▶ Problem: Every line from the one that holds "Is the orange circle partially hidden?" through the final line should be returned exactly. Omit the pictures.

---- Input records

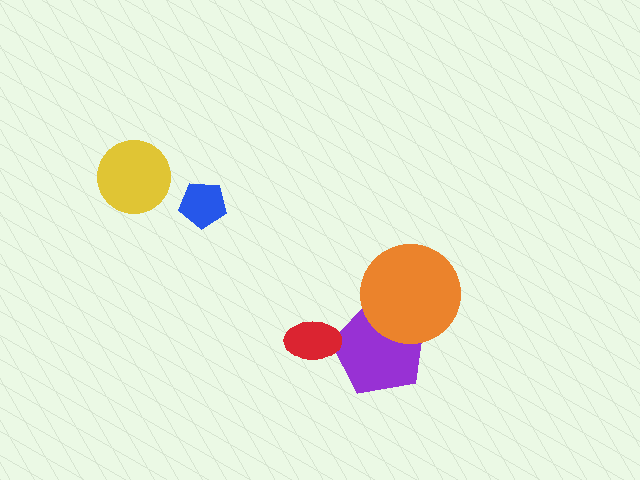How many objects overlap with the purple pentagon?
2 objects overlap with the purple pentagon.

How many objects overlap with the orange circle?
1 object overlaps with the orange circle.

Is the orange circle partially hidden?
No, no other shape covers it.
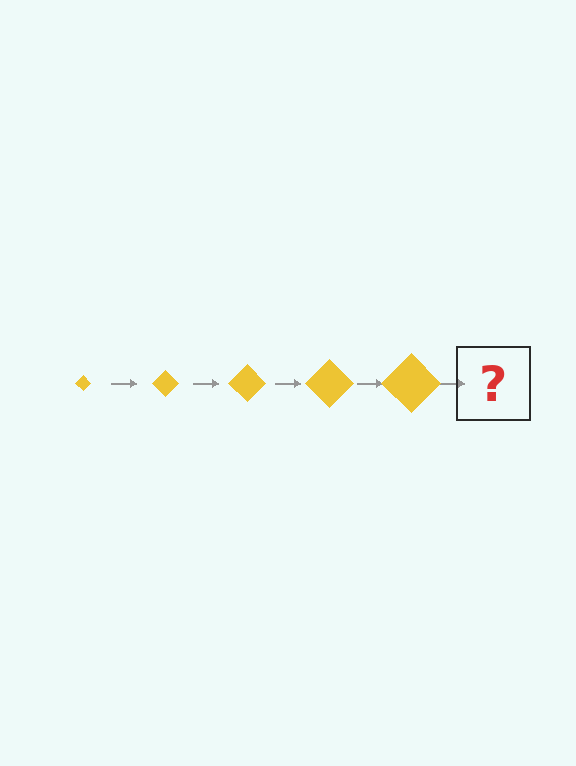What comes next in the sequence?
The next element should be a yellow diamond, larger than the previous one.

--------

▶ Written answer:
Is the orange circle partially hidden?
No, no other shape covers it.
What comes next in the sequence?
The next element should be a yellow diamond, larger than the previous one.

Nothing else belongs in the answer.